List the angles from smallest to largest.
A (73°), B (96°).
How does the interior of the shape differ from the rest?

========

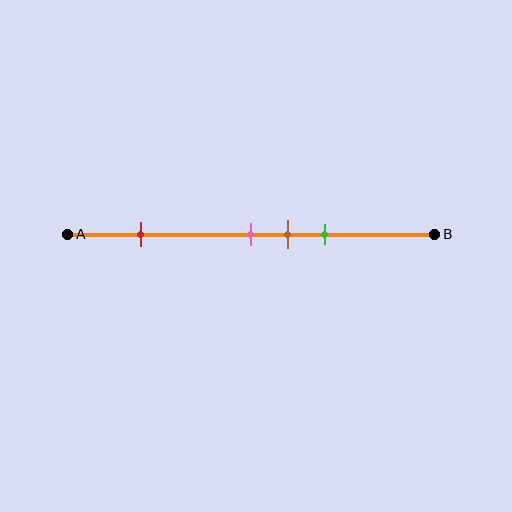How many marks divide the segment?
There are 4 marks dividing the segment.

========

• **Work to be completed**: Exactly the lines above from the one with "List the angles from smallest to largest." to the one with "How does the", both included, are to be quoted; leave the rest out.

• **Written response**:
List the angles from smallest to largest.
A (73°), B (96°).
How does the interior of the shape differ from the rest?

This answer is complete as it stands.